> Task directions:
Transcribe word for word only the span whose first line is the one with "Which cluster is the most densely packed?" and whose last line is the one with "Are A and H horizontally aligned?"; both of those lines belong to it.

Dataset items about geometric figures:
----------------
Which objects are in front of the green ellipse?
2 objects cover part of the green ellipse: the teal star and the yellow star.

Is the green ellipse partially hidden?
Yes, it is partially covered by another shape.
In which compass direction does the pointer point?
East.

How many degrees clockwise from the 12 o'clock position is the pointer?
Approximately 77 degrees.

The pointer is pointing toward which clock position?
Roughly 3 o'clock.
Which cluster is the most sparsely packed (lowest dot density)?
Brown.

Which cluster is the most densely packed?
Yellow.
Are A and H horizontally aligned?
----------------
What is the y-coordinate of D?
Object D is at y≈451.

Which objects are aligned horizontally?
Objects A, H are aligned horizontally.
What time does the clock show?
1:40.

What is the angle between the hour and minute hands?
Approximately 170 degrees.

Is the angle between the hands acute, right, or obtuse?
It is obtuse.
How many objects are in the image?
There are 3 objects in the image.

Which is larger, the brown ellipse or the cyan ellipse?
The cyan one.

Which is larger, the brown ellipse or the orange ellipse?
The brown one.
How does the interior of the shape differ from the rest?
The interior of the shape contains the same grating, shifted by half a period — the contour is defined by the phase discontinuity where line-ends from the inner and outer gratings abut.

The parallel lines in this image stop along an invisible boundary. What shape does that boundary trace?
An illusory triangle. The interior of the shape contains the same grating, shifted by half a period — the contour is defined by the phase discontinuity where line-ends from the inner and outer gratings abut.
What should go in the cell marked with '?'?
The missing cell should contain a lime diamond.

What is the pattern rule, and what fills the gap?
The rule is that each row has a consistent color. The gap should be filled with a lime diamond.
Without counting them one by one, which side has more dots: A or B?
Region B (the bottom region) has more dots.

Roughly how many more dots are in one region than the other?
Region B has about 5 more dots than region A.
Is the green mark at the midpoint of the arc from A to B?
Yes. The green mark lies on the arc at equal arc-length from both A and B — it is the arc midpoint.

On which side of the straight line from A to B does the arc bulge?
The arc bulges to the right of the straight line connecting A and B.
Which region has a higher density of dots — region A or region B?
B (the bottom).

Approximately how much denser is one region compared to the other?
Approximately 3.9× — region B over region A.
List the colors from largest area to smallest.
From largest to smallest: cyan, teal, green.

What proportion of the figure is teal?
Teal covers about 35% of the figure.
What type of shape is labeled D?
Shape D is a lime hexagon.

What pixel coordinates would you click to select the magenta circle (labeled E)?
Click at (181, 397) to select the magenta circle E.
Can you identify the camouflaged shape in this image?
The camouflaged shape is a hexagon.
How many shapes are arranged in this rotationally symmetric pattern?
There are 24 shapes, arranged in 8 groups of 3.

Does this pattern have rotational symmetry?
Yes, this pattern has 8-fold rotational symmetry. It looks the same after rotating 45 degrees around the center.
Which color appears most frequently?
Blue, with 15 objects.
----------------
> Result below:
Which cluster is the most densely packed?
Yellow.
Are A and H horizontally aligned?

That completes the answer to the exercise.